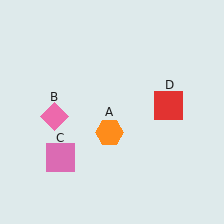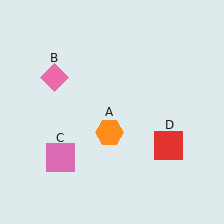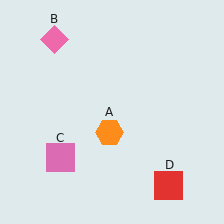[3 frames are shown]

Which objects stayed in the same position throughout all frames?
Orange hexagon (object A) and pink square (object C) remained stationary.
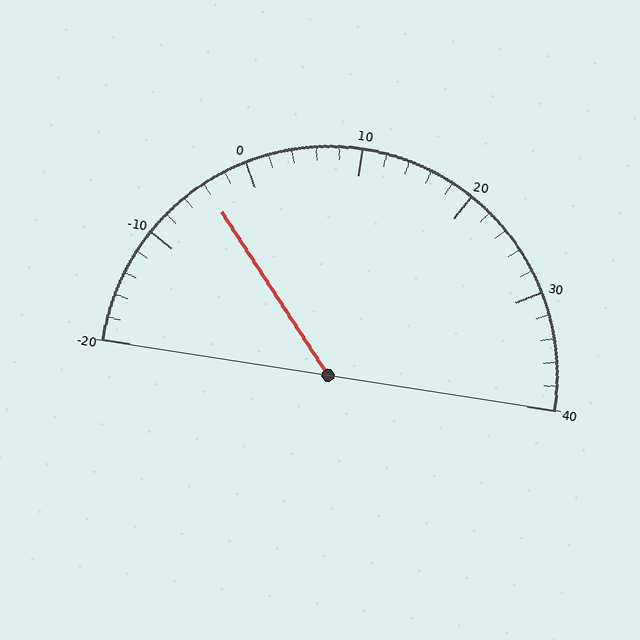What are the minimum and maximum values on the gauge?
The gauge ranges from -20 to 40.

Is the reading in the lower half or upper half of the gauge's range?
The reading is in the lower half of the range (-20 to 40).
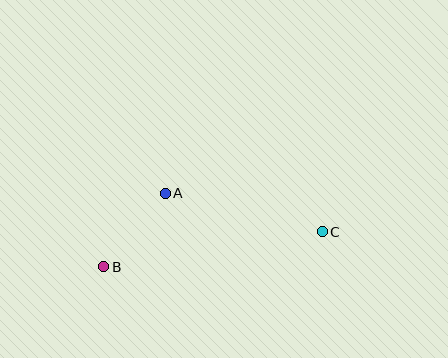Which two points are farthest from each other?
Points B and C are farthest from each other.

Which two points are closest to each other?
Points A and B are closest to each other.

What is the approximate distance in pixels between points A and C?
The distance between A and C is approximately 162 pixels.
################
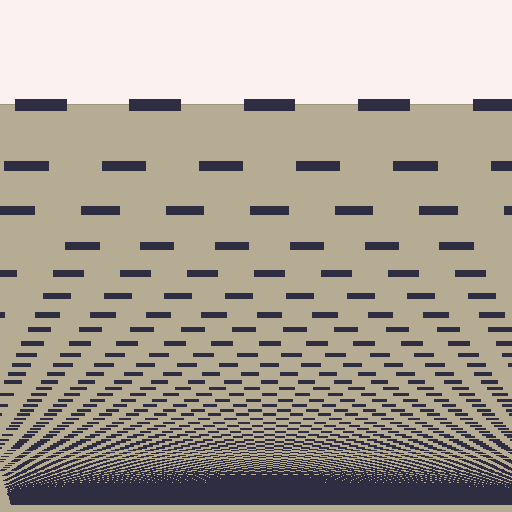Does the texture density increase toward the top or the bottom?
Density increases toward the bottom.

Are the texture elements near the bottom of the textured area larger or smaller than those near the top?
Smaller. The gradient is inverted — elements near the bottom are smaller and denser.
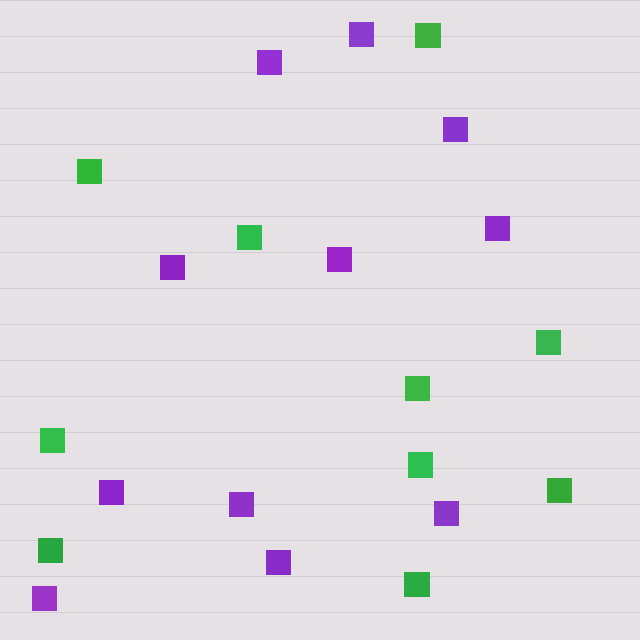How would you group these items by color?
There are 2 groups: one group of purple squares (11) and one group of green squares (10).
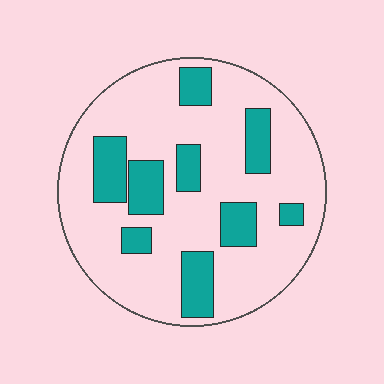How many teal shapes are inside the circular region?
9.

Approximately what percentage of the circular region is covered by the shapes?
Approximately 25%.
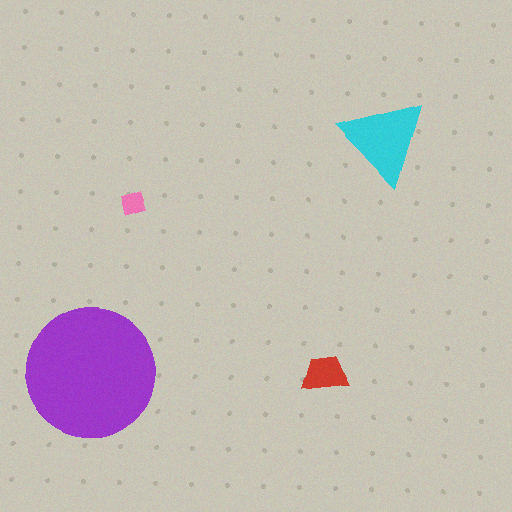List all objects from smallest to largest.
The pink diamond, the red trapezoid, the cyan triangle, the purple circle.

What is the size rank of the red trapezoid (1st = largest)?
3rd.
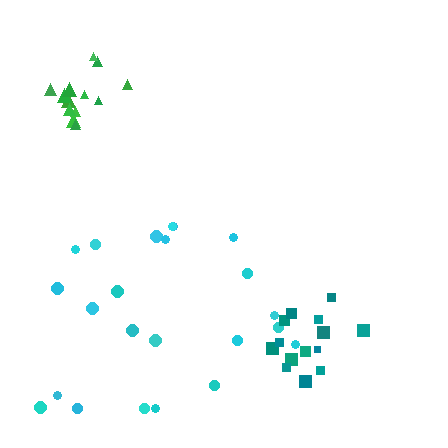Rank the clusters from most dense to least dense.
################
WRITTEN EXERCISE: Beginning with the line above that contains "How would you group these items by color?" and finishing with the line that contains "Rank the clusters", print those lines exactly and only. Skip all pictures.

WRITTEN SOLUTION:
How would you group these items by color?
There are 2 groups: one group of purple squares (11) and one group of green squares (10).
How many teal shapes are inside the circular region?
9.

Approximately what percentage of the circular region is covered by the shapes?
Approximately 25%.
List all objects from smallest to largest.
The pink diamond, the red trapezoid, the cyan triangle, the purple circle.

What is the size rank of the red trapezoid (1st = largest)?
3rd.
Rank the clusters from most dense to least dense.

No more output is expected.